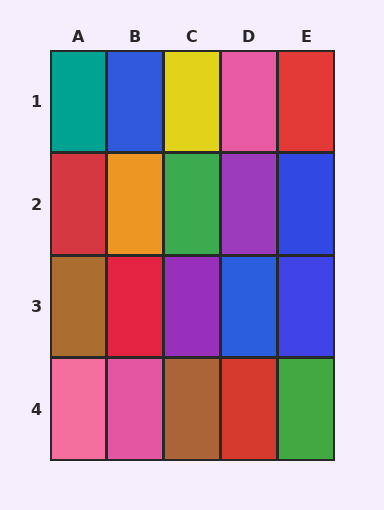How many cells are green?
2 cells are green.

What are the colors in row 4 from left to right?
Pink, pink, brown, red, green.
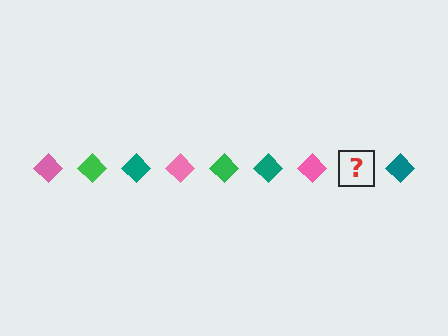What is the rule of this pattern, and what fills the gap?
The rule is that the pattern cycles through pink, green, teal diamonds. The gap should be filled with a green diamond.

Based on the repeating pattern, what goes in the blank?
The blank should be a green diamond.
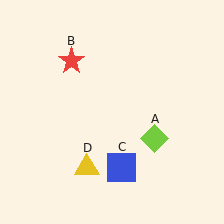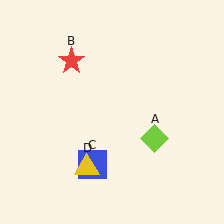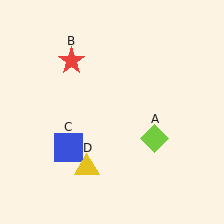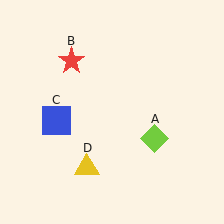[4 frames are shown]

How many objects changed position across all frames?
1 object changed position: blue square (object C).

_ _ _ _ _ _ _

• What this task involves
Restate exactly, and only, the line containing "How many objects" together with all lines after it to the end of the material.

• Completed exercise
How many objects changed position across all frames?
1 object changed position: blue square (object C).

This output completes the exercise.